(Task details): All of the entries must be reproduced exactly, with no images carried over.

(Input rows):

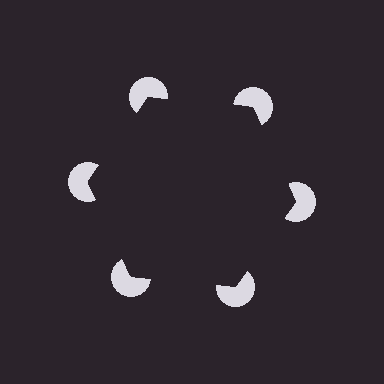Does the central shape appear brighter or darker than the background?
It typically appears slightly darker than the background, even though no actual brightness change is drawn.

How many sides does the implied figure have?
6 sides.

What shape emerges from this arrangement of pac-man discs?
An illusory hexagon — its edges are inferred from the aligned wedge cuts in the pac-man discs, not physically drawn.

(Complete output):
Does the central shape appear brighter or darker than the background?
It typically appears slightly darker than the background, even though no actual brightness change is drawn.

How many sides does the implied figure have?
6 sides.

What shape emerges from this arrangement of pac-man discs?
An illusory hexagon — its edges are inferred from the aligned wedge cuts in the pac-man discs, not physically drawn.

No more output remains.